:: Try it ::
No pictures belong in the answer. Repeat all the entries exactly.

:: Task material ::
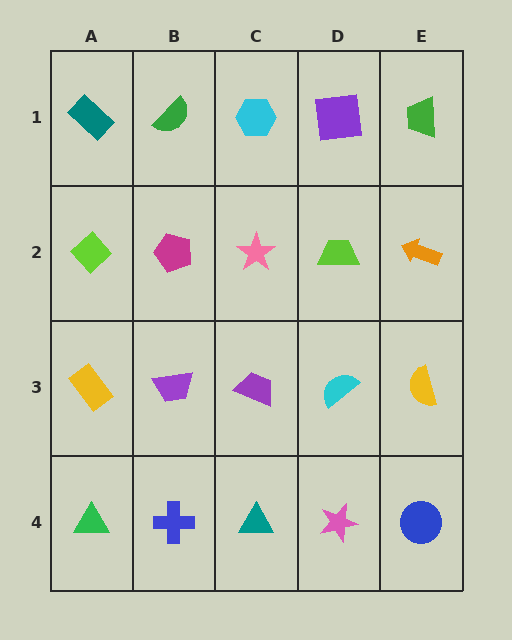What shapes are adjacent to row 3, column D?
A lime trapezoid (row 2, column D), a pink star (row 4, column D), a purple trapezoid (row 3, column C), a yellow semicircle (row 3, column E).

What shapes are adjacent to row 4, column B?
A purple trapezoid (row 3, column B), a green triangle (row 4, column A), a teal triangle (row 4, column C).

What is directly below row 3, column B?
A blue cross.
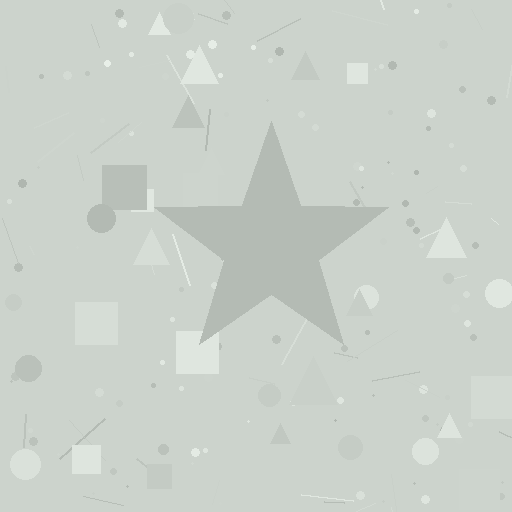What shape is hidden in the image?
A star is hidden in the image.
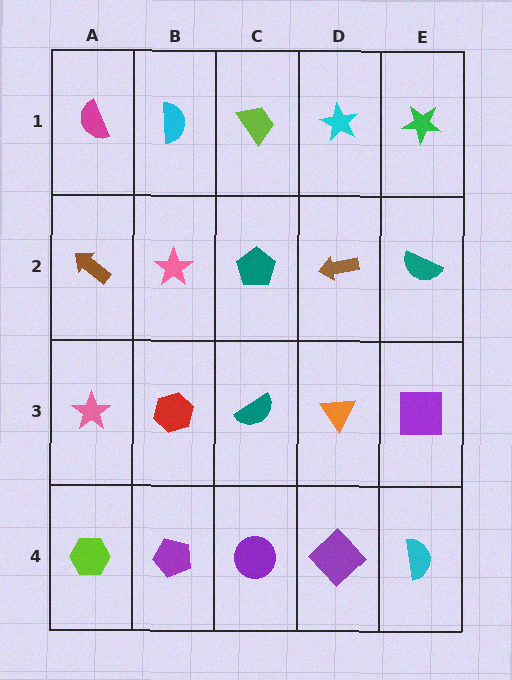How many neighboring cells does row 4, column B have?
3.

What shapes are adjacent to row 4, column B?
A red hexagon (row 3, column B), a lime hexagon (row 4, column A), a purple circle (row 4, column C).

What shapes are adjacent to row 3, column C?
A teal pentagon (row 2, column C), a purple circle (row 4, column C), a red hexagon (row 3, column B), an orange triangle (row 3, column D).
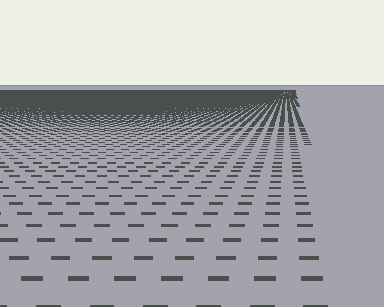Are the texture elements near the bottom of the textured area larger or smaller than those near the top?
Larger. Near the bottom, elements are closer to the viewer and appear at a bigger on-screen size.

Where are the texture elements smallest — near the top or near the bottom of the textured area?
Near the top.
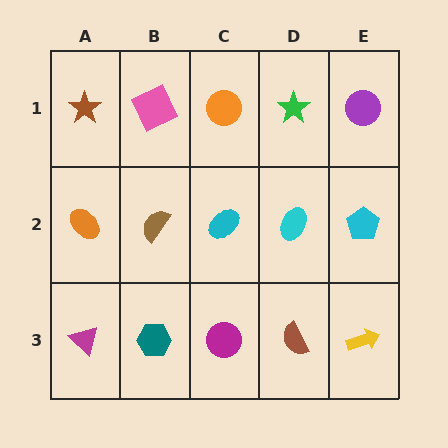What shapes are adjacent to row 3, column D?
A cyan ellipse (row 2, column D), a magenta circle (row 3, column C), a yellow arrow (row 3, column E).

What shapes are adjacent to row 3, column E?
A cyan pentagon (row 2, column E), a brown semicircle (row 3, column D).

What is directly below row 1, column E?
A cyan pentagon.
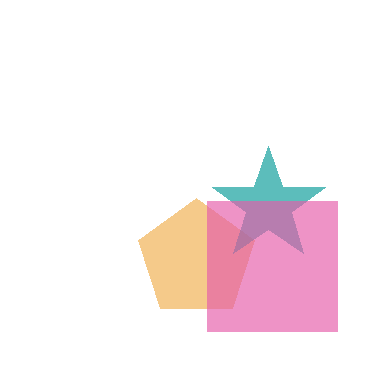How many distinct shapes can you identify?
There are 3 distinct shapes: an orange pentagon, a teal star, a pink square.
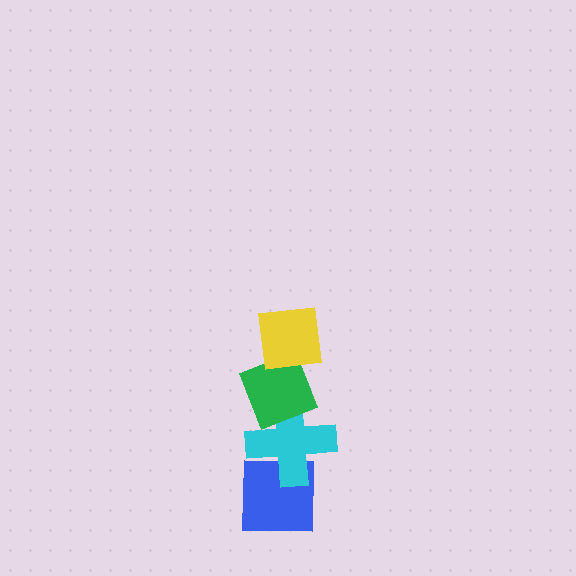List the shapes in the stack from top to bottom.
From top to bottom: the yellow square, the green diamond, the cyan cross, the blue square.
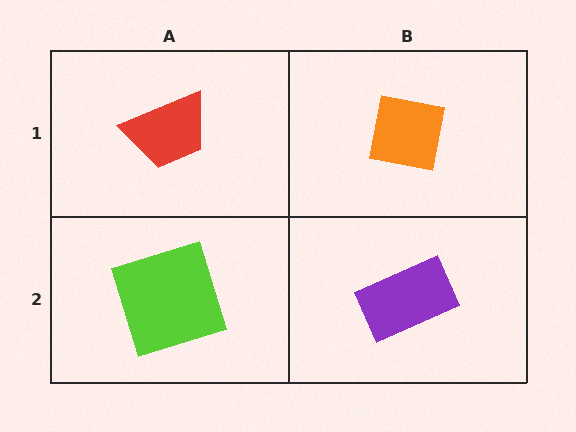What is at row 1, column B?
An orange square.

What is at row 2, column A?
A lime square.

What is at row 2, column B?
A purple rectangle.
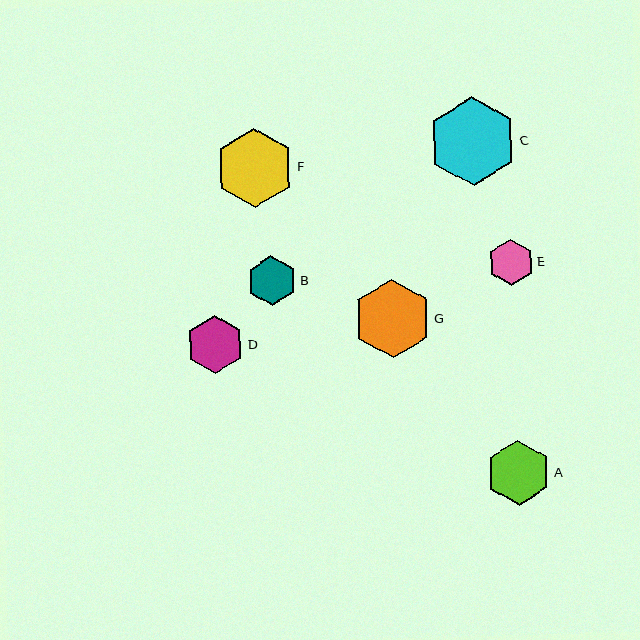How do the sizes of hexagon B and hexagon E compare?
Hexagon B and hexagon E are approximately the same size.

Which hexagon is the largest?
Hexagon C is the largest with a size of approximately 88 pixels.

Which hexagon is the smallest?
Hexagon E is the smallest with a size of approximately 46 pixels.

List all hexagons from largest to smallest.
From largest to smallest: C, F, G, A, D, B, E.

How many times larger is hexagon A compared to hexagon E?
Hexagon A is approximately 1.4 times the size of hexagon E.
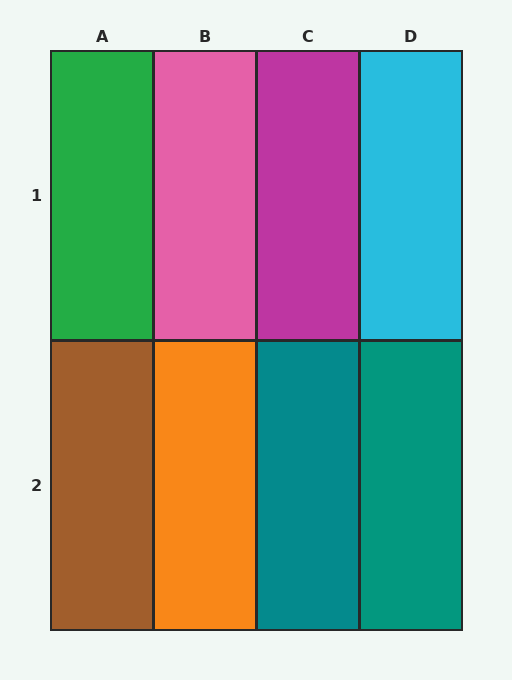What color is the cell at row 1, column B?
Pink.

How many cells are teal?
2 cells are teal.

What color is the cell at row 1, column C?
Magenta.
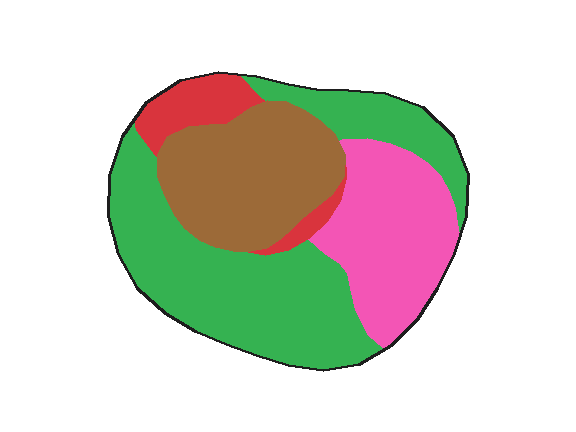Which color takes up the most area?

:: Result for this exercise ::
What shapes are adjacent to row 3, column D?
A lime trapezoid (row 2, column D), a pink star (row 4, column D), a purple trapezoid (row 3, column C), a yellow semicircle (row 3, column E).

What shapes are adjacent to row 4, column B?
A purple trapezoid (row 3, column B), a green triangle (row 4, column A), a teal triangle (row 4, column C).

What is directly below row 3, column B?
A blue cross.
What shape is hidden in the image?
A star is hidden in the image.
How many neighboring cells does row 4, column B have?
3.

What shapes are adjacent to row 4, column B?
A red hexagon (row 3, column B), a lime hexagon (row 4, column A), a purple circle (row 4, column C).

What shapes are adjacent to row 3, column C?
A teal pentagon (row 2, column C), a purple circle (row 4, column C), a red hexagon (row 3, column B), an orange triangle (row 3, column D).
Are the texture elements near the bottom of the textured area larger or smaller than those near the top?
Larger. Near the bottom, elements are closer to the viewer and appear at a bigger on-screen size.

Where are the texture elements smallest — near the top or near the bottom of the textured area?
Near the top.
What shapes are adjacent to row 3, column D?
A cyan ellipse (row 2, column D), a magenta circle (row 3, column C), a yellow arrow (row 3, column E).

What shapes are adjacent to row 3, column E?
A cyan pentagon (row 2, column E), a brown semicircle (row 3, column D).

What is directly below row 1, column E?
A cyan pentagon.
How many distinct shapes can you identify?
There are 3 distinct shapes: an orange pentagon, a teal star, a pink square.
List the shapes in the stack from top to bottom.
From top to bottom: the yellow square, the green diamond, the cyan cross, the blue square.
What is at row 1, column B?
An orange square.

What is at row 2, column A?
A lime square.

What is at row 2, column B?
A purple rectangle.
How do the sizes of hexagon B and hexagon E compare?
Hexagon B and hexagon E are approximately the same size.

Which hexagon is the largest?
Hexagon C is the largest with a size of approximately 88 pixels.

Which hexagon is the smallest?
Hexagon E is the smallest with a size of approximately 46 pixels.

List all hexagons from largest to smallest.
From largest to smallest: C, F, G, A, D, B, E.

How many times larger is hexagon A compared to hexagon E?
Hexagon A is approximately 1.4 times the size of hexagon E.
What color is the cell at row 1, column B?
Pink.

How many cells are teal?
2 cells are teal.

What color is the cell at row 1, column C?
Magenta.
Which color takes up the most area?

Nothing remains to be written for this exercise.